> **What is expected**:
Would you reproduce every record exactly, leaving out the pictures?

Questions regarding geometric shapes:
★ ★ ★ ★ ★

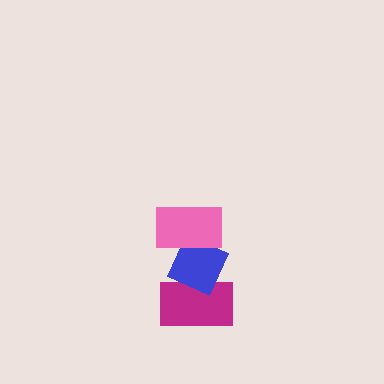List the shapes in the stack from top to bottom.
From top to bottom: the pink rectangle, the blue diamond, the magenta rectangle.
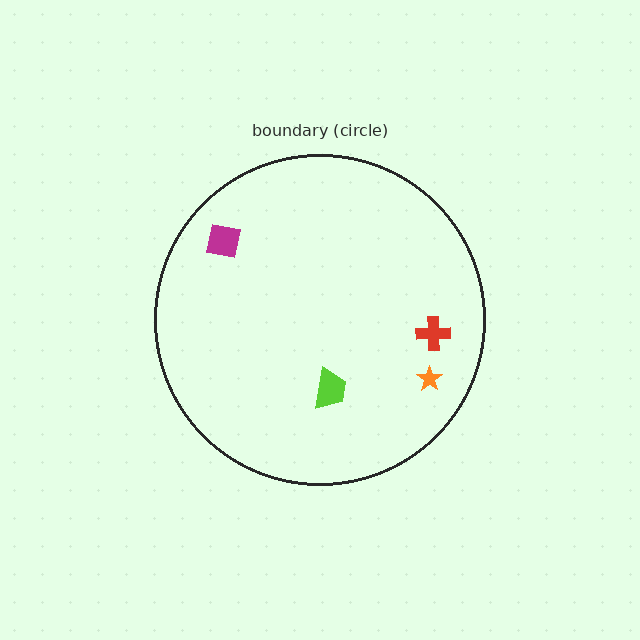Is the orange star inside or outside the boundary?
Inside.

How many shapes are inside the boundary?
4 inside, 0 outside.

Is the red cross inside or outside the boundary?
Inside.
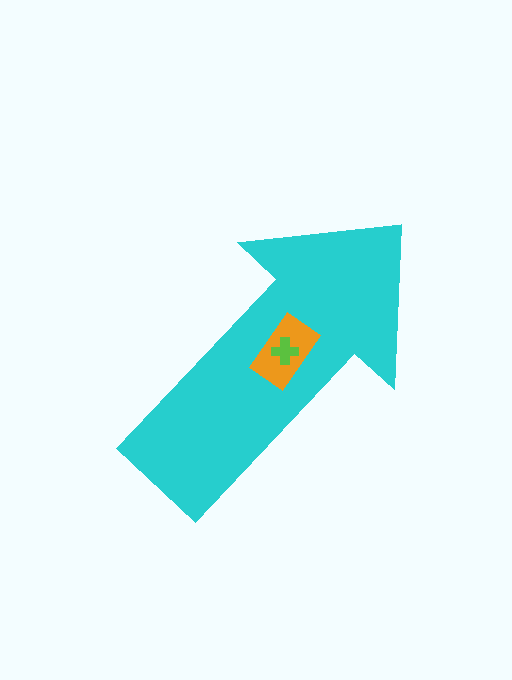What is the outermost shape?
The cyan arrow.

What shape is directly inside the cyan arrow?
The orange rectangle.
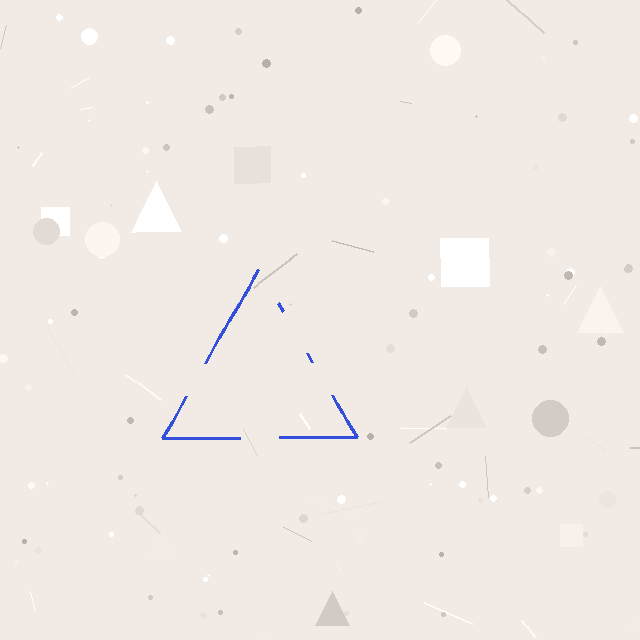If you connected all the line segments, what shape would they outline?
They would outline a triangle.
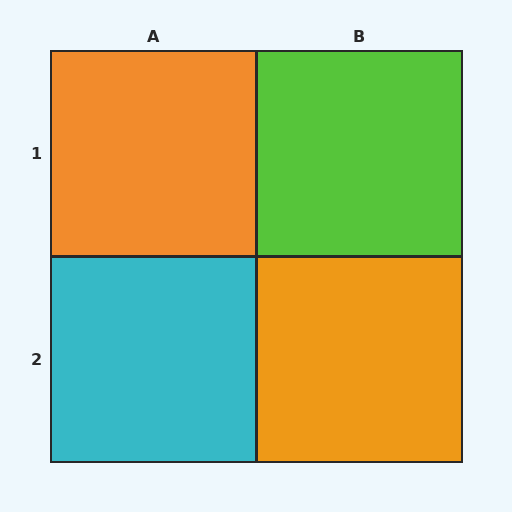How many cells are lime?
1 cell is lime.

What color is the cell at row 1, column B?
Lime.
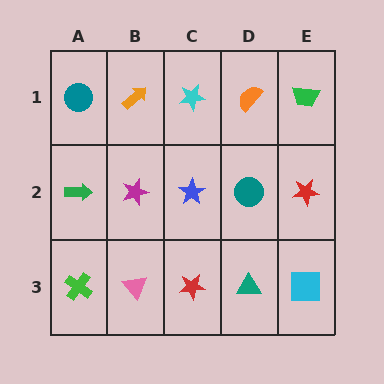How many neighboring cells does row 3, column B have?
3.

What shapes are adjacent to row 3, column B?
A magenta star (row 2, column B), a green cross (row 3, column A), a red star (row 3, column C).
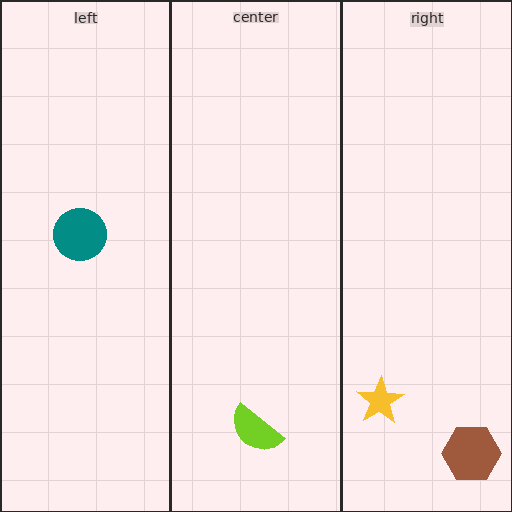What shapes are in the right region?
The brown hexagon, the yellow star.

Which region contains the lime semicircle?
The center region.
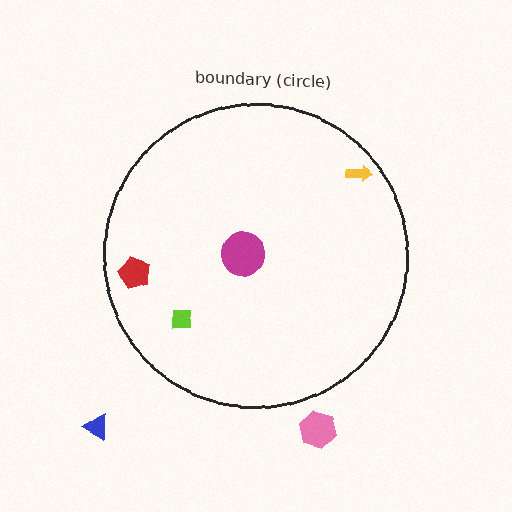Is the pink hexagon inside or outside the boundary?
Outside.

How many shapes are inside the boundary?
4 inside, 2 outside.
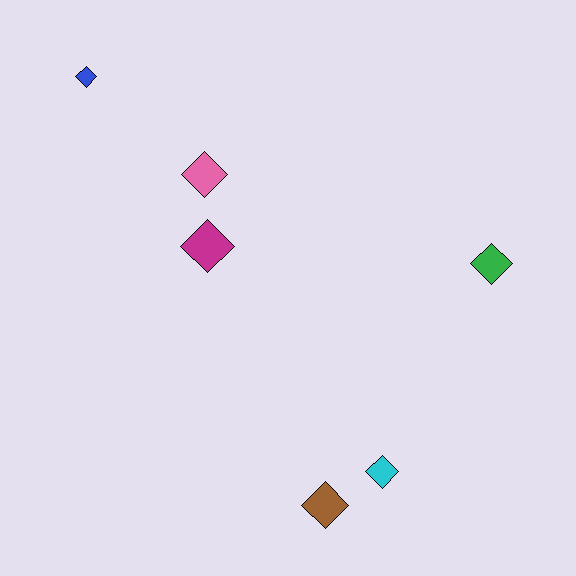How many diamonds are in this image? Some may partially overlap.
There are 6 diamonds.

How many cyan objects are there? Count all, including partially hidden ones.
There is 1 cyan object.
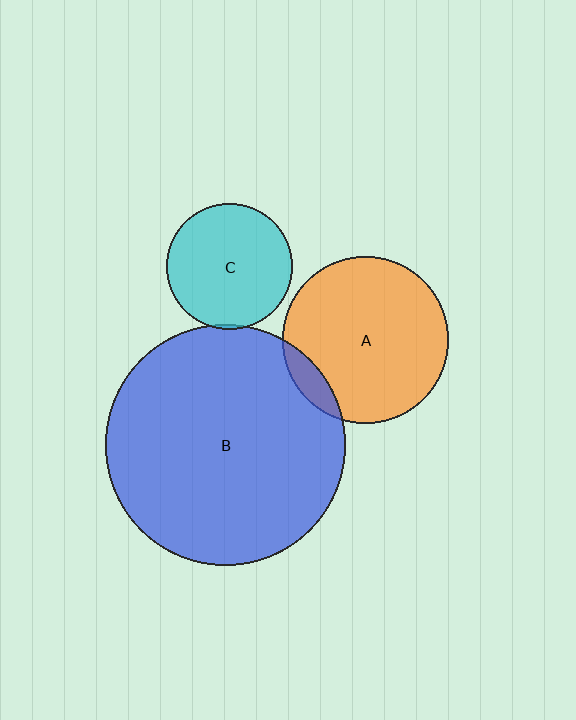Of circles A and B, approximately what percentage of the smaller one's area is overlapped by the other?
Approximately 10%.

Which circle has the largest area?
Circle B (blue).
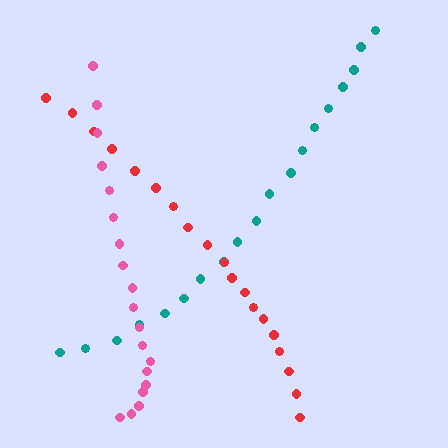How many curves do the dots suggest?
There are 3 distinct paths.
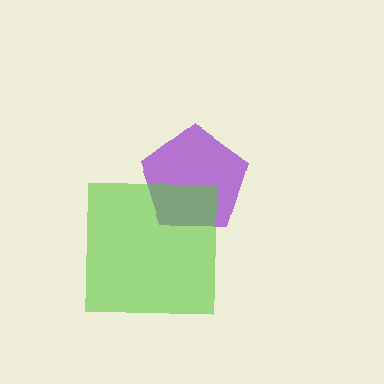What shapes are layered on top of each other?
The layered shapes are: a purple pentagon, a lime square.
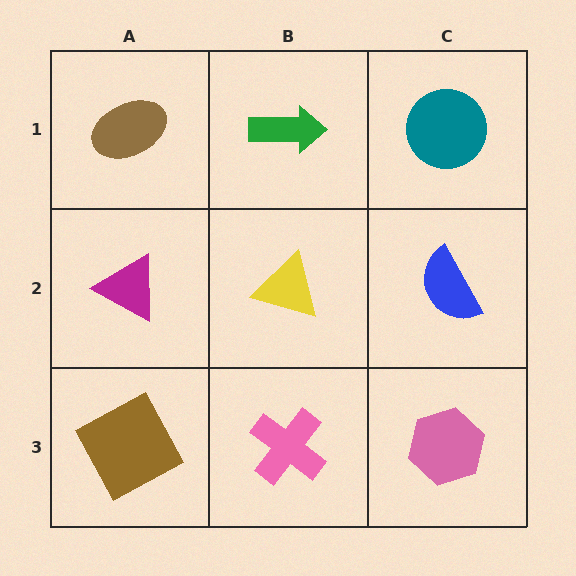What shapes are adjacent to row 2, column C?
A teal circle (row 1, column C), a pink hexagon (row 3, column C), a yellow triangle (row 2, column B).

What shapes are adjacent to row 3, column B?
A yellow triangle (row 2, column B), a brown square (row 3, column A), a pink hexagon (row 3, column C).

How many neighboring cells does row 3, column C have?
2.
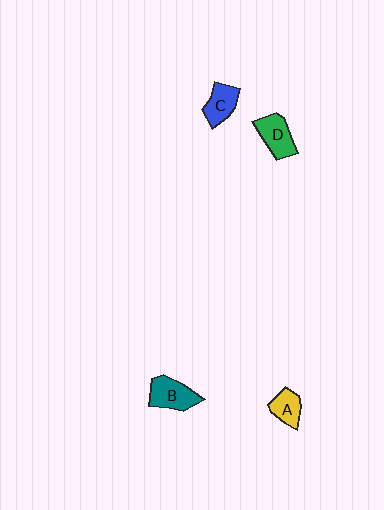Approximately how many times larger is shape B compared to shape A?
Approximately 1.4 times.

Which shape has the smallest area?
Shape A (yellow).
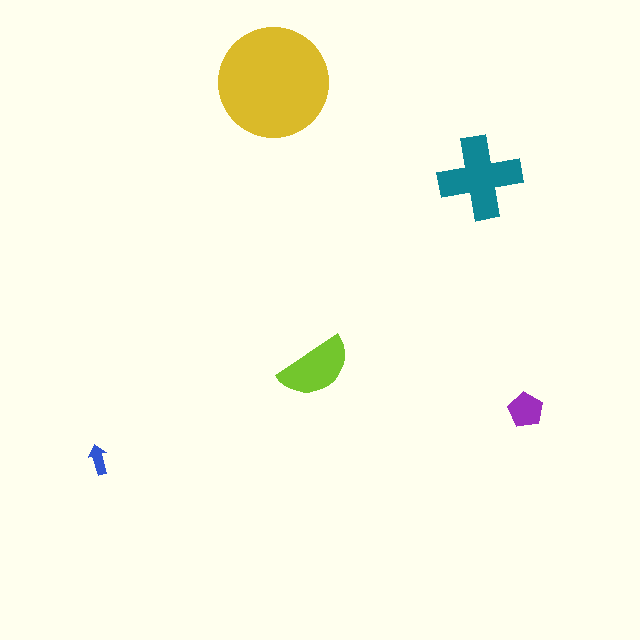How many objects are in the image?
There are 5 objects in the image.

★ ★ ★ ★ ★

> **Exercise answer**:
List the shapes in the stack from top to bottom.
From top to bottom: the pink rectangle, the blue diamond, the magenta rectangle.
Is the orange star inside or outside the boundary?
Inside.

How many shapes are inside the boundary?
4 inside, 0 outside.

Is the red cross inside or outside the boundary?
Inside.
What is the outermost shape?
The cyan arrow.

What shape is directly inside the cyan arrow?
The orange rectangle.
If you connected all the line segments, what shape would they outline?
They would outline a triangle.
How many cells are lime?
1 cell is lime.

What color is the cell at row 1, column B?
Lime.
How many neighboring cells does row 3, column B have?
3.

What shapes are adjacent to row 3, column B?
A magenta star (row 2, column B), a green cross (row 3, column A), a red star (row 3, column C).
What shapes are in the right region?
The brown hexagon, the yellow star.

Which region contains the lime semicircle?
The center region.
Is the pink hexagon inside or outside the boundary?
Outside.

How many shapes are inside the boundary?
4 inside, 2 outside.
How many diamonds are in this image? Some may partially overlap.
There are 6 diamonds.

How many cyan objects are there? Count all, including partially hidden ones.
There is 1 cyan object.
Of circles A and B, approximately what percentage of the smaller one's area is overlapped by the other?
Approximately 10%.

Which circle has the largest area?
Circle B (blue).
How many curves do the dots suggest?
There are 3 distinct paths.
What shapes are layered on top of each other?
The layered shapes are: a purple pentagon, a lime square.
What shapes are adjacent to row 2, column C?
A teal circle (row 1, column C), a pink hexagon (row 3, column C), a yellow triangle (row 2, column B).

What shapes are adjacent to row 3, column B?
A yellow triangle (row 2, column B), a brown square (row 3, column A), a pink hexagon (row 3, column C).

How many neighboring cells does row 3, column C have?
2.
Approximately how many times larger is shape B compared to shape A?
Approximately 1.4 times.

Which shape has the smallest area?
Shape A (yellow).
How many objects are in the image?
There are 5 objects in the image.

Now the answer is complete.